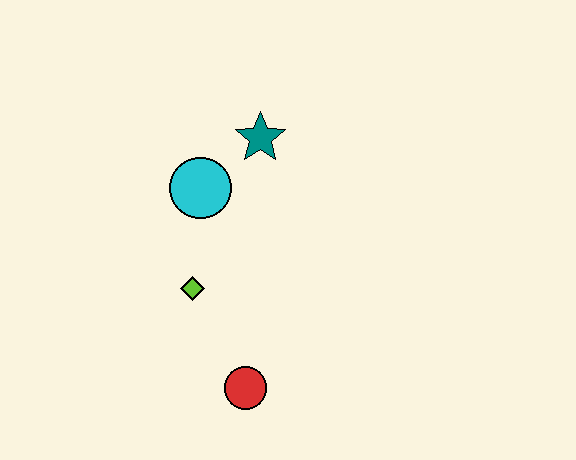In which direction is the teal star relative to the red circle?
The teal star is above the red circle.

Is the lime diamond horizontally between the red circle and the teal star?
No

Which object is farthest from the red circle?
The teal star is farthest from the red circle.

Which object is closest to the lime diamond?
The cyan circle is closest to the lime diamond.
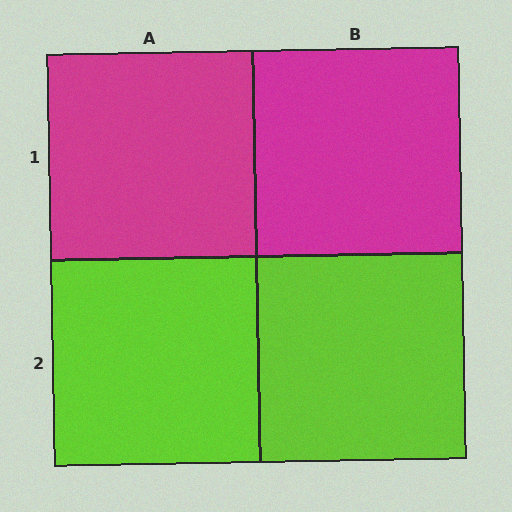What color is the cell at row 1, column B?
Magenta.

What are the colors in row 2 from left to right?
Lime, lime.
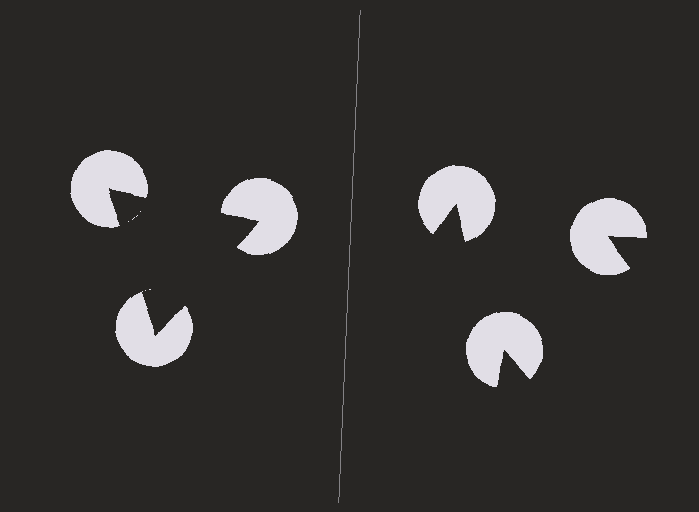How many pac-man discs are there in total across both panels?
6 — 3 on each side.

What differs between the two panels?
The pac-man discs are positioned identically on both sides; only the wedge orientations differ. On the left they align to a triangle; on the right they are misaligned.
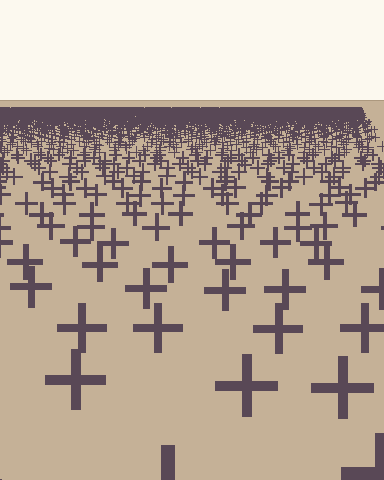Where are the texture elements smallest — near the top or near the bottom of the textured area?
Near the top.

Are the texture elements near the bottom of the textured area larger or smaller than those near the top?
Larger. Near the bottom, elements are closer to the viewer and appear at a bigger on-screen size.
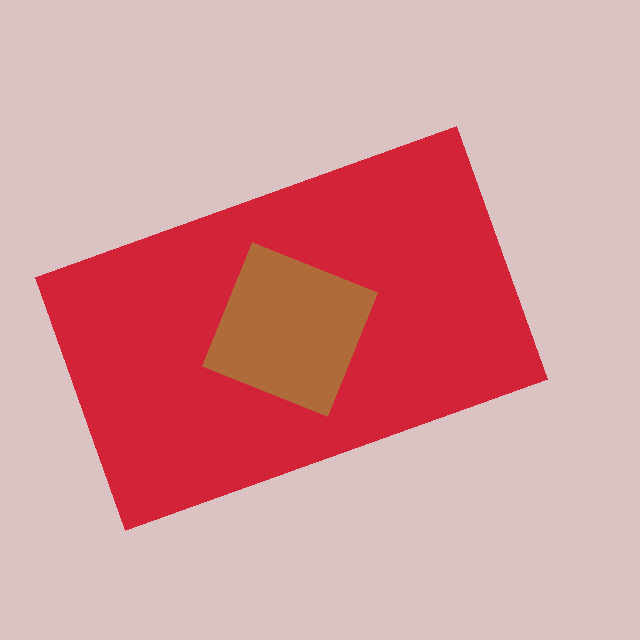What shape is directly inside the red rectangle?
The brown square.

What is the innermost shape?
The brown square.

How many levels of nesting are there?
2.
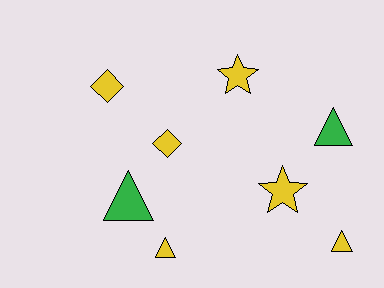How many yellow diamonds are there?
There are 2 yellow diamonds.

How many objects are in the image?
There are 8 objects.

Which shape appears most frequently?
Triangle, with 4 objects.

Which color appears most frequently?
Yellow, with 6 objects.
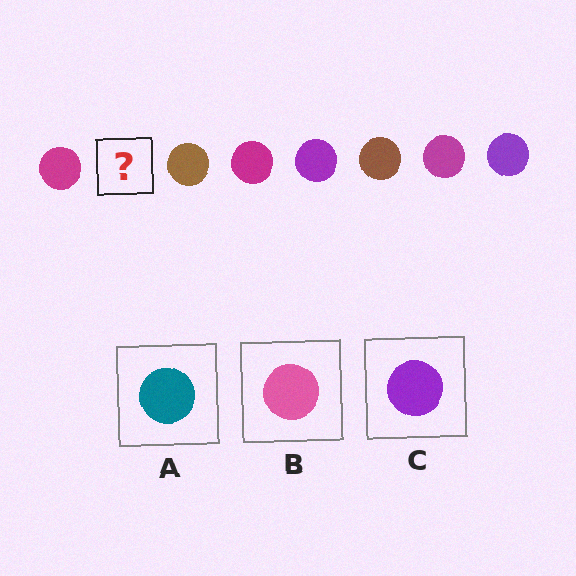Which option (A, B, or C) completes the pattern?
C.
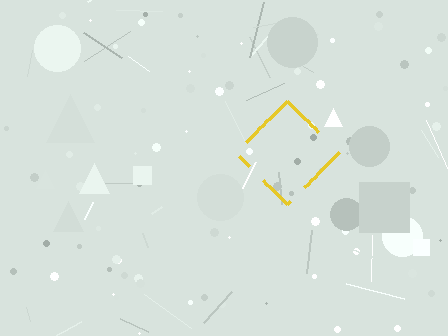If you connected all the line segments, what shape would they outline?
They would outline a diamond.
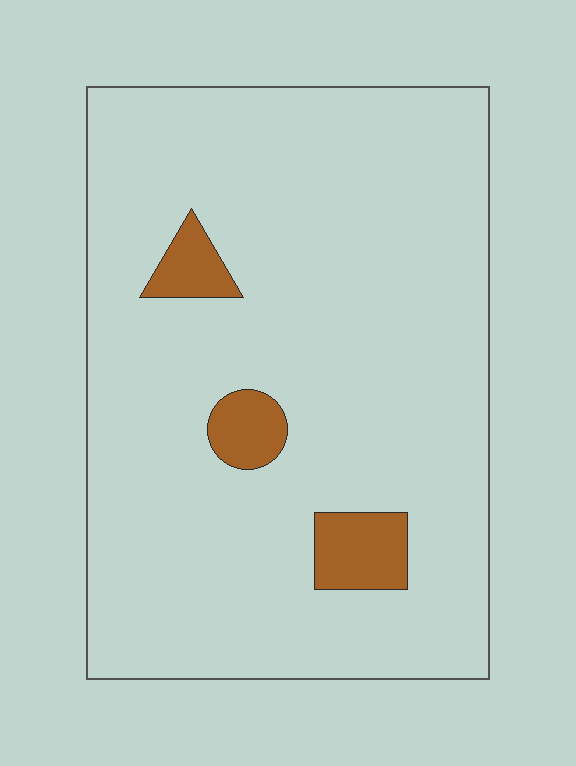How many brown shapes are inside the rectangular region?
3.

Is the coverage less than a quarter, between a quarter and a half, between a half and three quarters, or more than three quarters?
Less than a quarter.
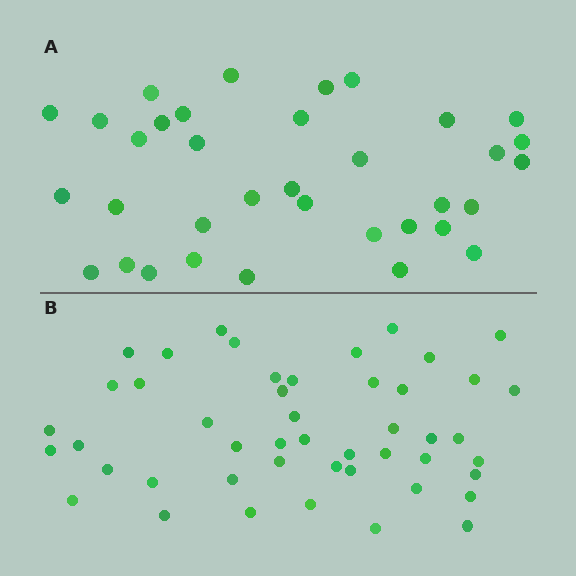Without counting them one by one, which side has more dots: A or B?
Region B (the bottom region) has more dots.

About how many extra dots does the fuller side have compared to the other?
Region B has roughly 12 or so more dots than region A.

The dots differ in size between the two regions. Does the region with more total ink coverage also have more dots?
No. Region A has more total ink coverage because its dots are larger, but region B actually contains more individual dots. Total area can be misleading — the number of items is what matters here.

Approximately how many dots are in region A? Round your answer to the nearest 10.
About 40 dots. (The exact count is 35, which rounds to 40.)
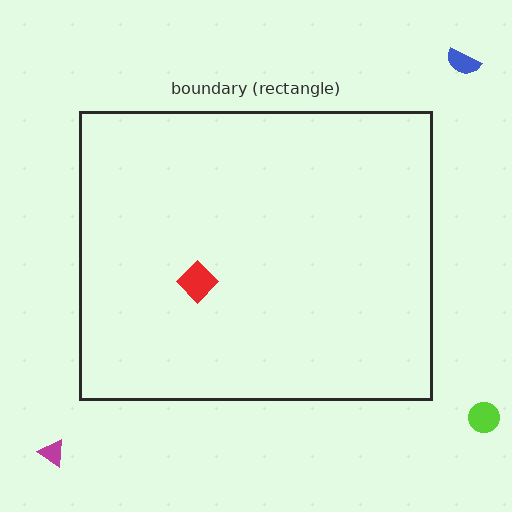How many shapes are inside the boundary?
1 inside, 3 outside.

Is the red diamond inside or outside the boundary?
Inside.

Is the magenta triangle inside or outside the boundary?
Outside.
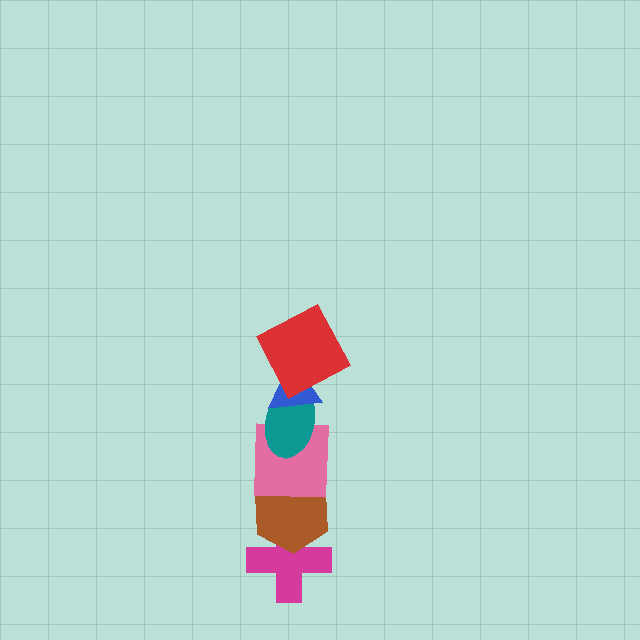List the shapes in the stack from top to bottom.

☆ ☆ ☆

### [INSTRUCTIONS TO FOLLOW]
Repeat nothing but the lines from the one containing "How many shapes are inside the boundary?" through the end of the entries, exactly, and skip the pictures.

### [RIGHT ANSWER]
How many shapes are inside the boundary?
1 inside, 3 outside.

Is the red diamond inside or outside the boundary?
Inside.

Is the magenta triangle inside or outside the boundary?
Outside.
List the shapes in the stack from top to bottom.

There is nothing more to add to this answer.